*Stored rows*:
______

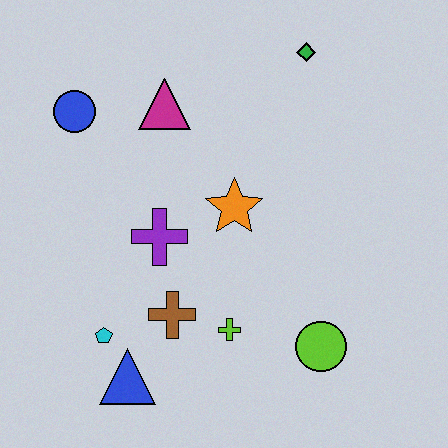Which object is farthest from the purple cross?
The green diamond is farthest from the purple cross.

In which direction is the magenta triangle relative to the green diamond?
The magenta triangle is to the left of the green diamond.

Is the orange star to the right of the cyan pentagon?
Yes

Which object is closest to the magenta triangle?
The blue circle is closest to the magenta triangle.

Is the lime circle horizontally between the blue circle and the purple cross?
No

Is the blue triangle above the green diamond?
No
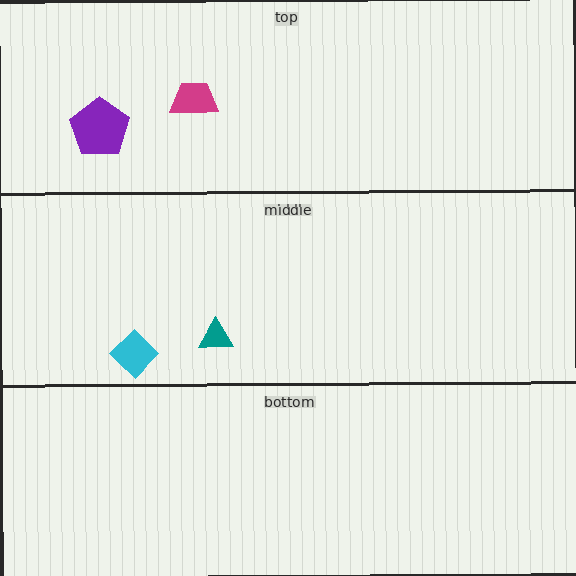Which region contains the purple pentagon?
The top region.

______

*Direction*: Only the lines from the one containing "Which object is closest" through the last line of the records above should be repeated, exactly and without pictures.

*Response for this exercise*:
Which object is closest to the magenta triangle?
The blue circle is closest to the magenta triangle.

Is the lime circle horizontally between the blue circle and the purple cross?
No

Is the blue triangle above the green diamond?
No
Which region contains the purple pentagon?
The top region.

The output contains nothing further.